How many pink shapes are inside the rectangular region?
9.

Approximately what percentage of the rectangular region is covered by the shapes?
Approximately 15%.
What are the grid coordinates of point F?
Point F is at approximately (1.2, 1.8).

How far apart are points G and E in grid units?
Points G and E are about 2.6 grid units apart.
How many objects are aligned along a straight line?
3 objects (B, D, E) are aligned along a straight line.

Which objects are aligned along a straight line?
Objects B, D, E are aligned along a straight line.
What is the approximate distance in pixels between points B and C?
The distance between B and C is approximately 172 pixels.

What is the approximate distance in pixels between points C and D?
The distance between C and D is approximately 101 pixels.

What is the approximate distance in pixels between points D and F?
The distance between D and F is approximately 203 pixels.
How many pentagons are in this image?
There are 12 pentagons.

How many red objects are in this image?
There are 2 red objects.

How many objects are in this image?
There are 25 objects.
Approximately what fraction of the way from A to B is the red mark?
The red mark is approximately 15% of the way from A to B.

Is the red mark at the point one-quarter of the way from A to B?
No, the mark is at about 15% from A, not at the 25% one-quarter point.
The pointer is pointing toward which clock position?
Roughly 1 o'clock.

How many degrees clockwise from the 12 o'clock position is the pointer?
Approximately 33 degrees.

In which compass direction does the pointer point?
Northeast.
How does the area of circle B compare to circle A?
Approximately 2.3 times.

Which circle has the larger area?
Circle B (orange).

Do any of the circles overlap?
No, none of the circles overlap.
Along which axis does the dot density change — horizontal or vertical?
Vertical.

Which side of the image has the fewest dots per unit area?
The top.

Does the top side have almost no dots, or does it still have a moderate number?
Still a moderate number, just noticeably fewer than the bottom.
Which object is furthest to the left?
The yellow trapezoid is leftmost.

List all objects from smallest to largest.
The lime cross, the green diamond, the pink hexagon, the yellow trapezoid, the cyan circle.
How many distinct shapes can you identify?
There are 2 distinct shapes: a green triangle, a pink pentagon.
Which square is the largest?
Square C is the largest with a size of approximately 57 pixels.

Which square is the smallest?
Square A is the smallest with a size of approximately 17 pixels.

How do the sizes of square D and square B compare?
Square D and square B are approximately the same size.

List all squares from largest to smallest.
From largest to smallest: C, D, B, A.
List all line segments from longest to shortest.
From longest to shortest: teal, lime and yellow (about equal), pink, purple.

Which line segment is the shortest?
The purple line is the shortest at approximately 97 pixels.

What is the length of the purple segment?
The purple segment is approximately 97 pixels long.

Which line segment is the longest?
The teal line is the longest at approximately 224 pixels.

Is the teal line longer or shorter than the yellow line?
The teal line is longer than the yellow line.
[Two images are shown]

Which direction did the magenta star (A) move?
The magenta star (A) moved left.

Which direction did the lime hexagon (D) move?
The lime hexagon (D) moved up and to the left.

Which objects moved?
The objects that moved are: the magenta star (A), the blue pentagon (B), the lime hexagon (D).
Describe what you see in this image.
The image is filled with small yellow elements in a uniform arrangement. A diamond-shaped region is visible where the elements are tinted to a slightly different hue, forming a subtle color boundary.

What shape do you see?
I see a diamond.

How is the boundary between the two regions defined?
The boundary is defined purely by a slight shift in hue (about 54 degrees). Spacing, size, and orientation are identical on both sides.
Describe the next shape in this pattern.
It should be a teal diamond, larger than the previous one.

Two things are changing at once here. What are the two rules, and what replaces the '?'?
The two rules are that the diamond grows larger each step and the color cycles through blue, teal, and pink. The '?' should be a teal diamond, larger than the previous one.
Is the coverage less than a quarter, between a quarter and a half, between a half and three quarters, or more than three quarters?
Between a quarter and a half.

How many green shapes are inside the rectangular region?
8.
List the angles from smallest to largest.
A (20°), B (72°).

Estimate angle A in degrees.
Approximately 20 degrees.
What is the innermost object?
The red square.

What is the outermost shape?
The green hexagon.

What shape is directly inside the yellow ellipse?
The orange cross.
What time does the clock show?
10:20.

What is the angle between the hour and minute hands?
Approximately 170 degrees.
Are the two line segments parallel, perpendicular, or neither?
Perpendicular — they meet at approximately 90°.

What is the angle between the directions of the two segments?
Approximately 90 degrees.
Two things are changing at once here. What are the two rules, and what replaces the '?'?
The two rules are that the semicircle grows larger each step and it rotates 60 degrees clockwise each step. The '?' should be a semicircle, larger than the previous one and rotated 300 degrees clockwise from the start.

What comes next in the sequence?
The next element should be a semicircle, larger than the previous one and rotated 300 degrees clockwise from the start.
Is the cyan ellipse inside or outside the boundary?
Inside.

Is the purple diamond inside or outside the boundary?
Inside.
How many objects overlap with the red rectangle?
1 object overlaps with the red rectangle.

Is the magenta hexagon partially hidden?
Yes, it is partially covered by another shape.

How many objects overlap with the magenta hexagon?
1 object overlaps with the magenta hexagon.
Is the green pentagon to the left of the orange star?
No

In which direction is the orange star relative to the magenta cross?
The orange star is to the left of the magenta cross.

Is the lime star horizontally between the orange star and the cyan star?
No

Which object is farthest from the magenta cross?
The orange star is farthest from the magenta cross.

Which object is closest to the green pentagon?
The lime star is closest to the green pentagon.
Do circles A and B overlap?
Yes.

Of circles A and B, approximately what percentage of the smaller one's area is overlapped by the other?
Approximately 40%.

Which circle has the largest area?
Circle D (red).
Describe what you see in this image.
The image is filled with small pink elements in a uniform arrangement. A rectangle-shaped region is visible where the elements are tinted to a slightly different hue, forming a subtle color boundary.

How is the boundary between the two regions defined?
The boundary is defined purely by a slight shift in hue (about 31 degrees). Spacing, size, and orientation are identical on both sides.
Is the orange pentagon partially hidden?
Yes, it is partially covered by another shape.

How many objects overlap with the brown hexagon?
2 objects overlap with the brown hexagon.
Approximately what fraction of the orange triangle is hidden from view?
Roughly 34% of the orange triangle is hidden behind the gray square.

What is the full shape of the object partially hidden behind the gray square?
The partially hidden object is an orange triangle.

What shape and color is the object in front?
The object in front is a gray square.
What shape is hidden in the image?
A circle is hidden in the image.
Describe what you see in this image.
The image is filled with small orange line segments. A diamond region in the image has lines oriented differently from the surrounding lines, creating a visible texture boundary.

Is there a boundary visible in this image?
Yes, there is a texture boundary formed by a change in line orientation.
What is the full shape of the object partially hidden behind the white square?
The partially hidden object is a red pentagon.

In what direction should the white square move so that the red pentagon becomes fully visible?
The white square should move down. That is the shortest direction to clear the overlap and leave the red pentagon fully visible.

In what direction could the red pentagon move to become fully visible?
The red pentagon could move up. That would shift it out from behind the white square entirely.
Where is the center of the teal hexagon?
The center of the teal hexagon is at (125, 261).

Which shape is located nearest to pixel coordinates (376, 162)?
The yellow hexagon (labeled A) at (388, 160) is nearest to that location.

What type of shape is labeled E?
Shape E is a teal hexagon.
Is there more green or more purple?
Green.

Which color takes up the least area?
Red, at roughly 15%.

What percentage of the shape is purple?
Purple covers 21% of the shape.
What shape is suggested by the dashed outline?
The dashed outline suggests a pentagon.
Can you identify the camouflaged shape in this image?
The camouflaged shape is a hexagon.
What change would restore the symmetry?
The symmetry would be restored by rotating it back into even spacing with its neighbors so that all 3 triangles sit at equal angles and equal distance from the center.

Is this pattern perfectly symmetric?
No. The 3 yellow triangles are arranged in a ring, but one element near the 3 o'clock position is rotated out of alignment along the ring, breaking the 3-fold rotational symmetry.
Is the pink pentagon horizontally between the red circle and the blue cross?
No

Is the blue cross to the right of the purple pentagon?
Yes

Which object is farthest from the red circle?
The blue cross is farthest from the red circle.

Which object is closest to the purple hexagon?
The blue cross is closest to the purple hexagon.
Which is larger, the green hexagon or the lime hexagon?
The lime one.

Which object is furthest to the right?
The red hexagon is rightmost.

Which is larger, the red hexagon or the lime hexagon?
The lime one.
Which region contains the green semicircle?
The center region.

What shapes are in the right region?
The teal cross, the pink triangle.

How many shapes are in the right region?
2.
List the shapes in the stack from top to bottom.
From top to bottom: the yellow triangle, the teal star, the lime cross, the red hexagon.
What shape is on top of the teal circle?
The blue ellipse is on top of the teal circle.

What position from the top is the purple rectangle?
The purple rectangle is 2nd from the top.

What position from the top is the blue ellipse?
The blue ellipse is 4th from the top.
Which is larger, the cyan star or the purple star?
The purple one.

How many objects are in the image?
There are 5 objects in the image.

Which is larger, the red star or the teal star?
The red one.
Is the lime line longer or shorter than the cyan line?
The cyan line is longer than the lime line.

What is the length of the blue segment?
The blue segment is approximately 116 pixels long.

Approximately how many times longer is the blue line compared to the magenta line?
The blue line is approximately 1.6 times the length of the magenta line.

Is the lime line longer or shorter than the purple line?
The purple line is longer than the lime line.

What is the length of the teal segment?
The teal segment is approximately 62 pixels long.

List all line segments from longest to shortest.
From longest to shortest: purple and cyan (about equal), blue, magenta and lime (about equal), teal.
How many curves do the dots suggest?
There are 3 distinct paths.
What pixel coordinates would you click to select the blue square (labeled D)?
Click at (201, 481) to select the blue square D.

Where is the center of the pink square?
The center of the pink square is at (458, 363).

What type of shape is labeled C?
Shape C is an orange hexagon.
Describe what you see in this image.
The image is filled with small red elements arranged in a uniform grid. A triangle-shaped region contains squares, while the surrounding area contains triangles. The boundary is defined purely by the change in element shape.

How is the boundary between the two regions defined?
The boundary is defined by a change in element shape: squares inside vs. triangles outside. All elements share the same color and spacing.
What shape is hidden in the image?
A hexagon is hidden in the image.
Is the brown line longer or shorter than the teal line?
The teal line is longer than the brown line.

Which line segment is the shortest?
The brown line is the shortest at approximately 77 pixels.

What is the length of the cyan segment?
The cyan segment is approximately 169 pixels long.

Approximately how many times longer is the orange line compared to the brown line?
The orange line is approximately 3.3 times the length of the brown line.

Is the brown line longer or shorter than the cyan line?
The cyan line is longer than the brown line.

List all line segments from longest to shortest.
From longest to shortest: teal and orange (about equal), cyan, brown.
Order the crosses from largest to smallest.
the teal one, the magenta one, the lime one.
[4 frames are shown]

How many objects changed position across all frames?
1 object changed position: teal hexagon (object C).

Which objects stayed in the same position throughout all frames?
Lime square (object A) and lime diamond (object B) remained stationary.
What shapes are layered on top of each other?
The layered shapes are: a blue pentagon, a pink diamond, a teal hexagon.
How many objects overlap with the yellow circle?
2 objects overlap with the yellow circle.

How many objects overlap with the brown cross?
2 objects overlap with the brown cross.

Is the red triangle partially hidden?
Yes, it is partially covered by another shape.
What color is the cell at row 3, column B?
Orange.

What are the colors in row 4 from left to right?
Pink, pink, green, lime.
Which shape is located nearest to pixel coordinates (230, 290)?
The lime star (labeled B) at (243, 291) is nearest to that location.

■ TASK DIRECTIONS: Count the lines in the material above where the string "shown" appears, then state only that count.

■ WRITTEN RESPONSE: 2